Geometric shape question records
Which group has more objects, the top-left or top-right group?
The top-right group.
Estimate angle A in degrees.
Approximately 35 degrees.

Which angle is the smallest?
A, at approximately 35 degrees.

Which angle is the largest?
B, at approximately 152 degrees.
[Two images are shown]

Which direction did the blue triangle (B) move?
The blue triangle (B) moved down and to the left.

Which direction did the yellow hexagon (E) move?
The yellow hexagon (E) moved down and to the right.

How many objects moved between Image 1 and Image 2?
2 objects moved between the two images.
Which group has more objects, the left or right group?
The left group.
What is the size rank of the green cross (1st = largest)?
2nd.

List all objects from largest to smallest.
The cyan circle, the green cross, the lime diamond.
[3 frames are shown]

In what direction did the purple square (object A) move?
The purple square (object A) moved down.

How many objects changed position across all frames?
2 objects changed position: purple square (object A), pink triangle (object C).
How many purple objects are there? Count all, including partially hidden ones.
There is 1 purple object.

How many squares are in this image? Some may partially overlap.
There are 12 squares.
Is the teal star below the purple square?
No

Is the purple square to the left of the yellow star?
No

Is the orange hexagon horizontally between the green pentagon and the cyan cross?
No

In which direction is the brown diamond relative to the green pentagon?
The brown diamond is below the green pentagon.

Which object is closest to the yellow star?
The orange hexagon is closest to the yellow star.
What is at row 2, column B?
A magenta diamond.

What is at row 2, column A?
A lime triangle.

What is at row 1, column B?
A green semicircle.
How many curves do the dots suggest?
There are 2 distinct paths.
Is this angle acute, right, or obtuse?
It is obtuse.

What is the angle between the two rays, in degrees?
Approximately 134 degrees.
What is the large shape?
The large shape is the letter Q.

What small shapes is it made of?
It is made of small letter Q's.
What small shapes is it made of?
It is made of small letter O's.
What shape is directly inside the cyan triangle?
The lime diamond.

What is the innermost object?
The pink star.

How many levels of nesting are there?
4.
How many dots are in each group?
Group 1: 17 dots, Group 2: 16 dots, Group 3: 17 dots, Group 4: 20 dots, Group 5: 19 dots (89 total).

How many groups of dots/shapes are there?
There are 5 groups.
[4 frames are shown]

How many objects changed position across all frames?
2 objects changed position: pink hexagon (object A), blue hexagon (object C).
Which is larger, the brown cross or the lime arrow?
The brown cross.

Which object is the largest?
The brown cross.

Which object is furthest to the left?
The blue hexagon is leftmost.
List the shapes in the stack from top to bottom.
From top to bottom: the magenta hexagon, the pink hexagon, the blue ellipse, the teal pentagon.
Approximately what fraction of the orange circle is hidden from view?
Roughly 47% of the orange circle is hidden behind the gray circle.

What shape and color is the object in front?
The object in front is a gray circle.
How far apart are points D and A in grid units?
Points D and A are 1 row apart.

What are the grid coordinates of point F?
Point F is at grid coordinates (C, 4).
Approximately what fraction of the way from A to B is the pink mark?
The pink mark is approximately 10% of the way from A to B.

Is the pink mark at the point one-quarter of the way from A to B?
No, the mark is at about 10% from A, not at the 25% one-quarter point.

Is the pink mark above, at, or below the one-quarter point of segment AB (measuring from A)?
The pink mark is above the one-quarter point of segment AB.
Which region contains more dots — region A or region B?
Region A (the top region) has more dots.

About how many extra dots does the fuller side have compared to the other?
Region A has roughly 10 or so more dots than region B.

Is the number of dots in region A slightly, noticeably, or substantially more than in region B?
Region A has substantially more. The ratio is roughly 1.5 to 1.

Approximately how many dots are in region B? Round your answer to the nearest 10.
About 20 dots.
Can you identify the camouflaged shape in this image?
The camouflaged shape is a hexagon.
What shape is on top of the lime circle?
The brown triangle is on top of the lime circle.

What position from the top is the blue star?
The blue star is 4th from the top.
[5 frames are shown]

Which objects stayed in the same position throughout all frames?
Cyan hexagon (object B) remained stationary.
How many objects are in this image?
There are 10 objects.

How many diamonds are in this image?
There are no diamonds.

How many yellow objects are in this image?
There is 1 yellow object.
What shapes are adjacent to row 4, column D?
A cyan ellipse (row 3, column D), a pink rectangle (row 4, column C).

§ **EXERCISE**
Using the exact wording, write out all of the records.

§ **TASK RESPONSE**
Which group has more objects, the top-left or top-right group?
The top-right group.
Estimate angle A in degrees.
Approximately 35 degrees.

Which angle is the smallest?
A, at approximately 35 degrees.

Which angle is the largest?
B, at approximately 152 degrees.
[Two images are shown]

Which direction did the blue triangle (B) move?
The blue triangle (B) moved down and to the left.

Which direction did the yellow hexagon (E) move?
The yellow hexagon (E) moved down and to the right.

How many objects moved between Image 1 and Image 2?
2 objects moved between the two images.
Which group has more objects, the left or right group?
The left group.
What is the size rank of the green cross (1st = largest)?
2nd.

List all objects from largest to smallest.
The cyan circle, the green cross, the lime diamond.
[3 frames are shown]

In what direction did the purple square (object A) move?
The purple square (object A) moved down.

How many objects changed position across all frames?
2 objects changed position: purple square (object A), pink triangle (object C).
How many purple objects are there? Count all, including partially hidden ones.
There is 1 purple object.

How many squares are in this image? Some may partially overlap.
There are 12 squares.
Is the teal star below the purple square?
No

Is the purple square to the left of the yellow star?
No

Is the orange hexagon horizontally between the green pentagon and the cyan cross?
No

In which direction is the brown diamond relative to the green pentagon?
The brown diamond is below the green pentagon.

Which object is closest to the yellow star?
The orange hexagon is closest to the yellow star.
What is at row 2, column B?
A magenta diamond.

What is at row 2, column A?
A lime triangle.

What is at row 1, column B?
A green semicircle.
How many curves do the dots suggest?
There are 2 distinct paths.
Is this angle acute, right, or obtuse?
It is obtuse.

What is the angle between the two rays, in degrees?
Approximately 134 degrees.
What is the large shape?
The large shape is the letter Q.

What small shapes is it made of?
It is made of small letter Q's.
What small shapes is it made of?
It is made of small letter O's.
What shape is directly inside the cyan triangle?
The lime diamond.

What is the innermost object?
The pink star.

How many levels of nesting are there?
4.
How many dots are in each group?
Group 1: 17 dots, Group 2: 16 dots, Group 3: 17 dots, Group 4: 20 dots, Group 5: 19 dots (89 total).

How many groups of dots/shapes are there?
There are 5 groups.
[4 frames are shown]

How many objects changed position across all frames?
2 objects changed position: pink hexagon (object A), blue hexagon (object C).
Which is larger, the brown cross or the lime arrow?
The brown cross.

Which object is the largest?
The brown cross.

Which object is furthest to the left?
The blue hexagon is leftmost.
List the shapes in the stack from top to bottom.
From top to bottom: the magenta hexagon, the pink hexagon, the blue ellipse, the teal pentagon.
Approximately what fraction of the orange circle is hidden from view?
Roughly 47% of the orange circle is hidden behind the gray circle.

What shape and color is the object in front?
The object in front is a gray circle.
How far apart are points D and A in grid units?
Points D and A are 1 row apart.

What are the grid coordinates of point F?
Point F is at grid coordinates (C, 4).
Approximately what fraction of the way from A to B is the pink mark?
The pink mark is approximately 10% of the way from A to B.

Is the pink mark at the point one-quarter of the way from A to B?
No, the mark is at about 10% from A, not at the 25% one-quarter point.

Is the pink mark above, at, or below the one-quarter point of segment AB (measuring from A)?
The pink mark is above the one-quarter point of segment AB.
Which region contains more dots — region A or region B?
Region A (the top region) has more dots.

About how many extra dots does the fuller side have compared to the other?
Region A has roughly 10 or so more dots than region B.

Is the number of dots in region A slightly, noticeably, or substantially more than in region B?
Region A has substantially more. The ratio is roughly 1.5 to 1.

Approximately how many dots are in region B? Round your answer to the nearest 10.
About 20 dots.
Can you identify the camouflaged shape in this image?
The camouflaged shape is a hexagon.
What shape is on top of the lime circle?
The brown triangle is on top of the lime circle.

What position from the top is the blue star?
The blue star is 4th from the top.
[5 frames are shown]

Which objects stayed in the same position throughout all frames?
Cyan hexagon (object B) remained stationary.
How many objects are in this image?
There are 10 objects.

How many diamonds are in this image?
There are no diamonds.

How many yellow objects are in this image?
There is 1 yellow object.
What shapes are adjacent to row 4, column D?
A cyan ellipse (row 3, column D), a pink rectangle (row 4, column C).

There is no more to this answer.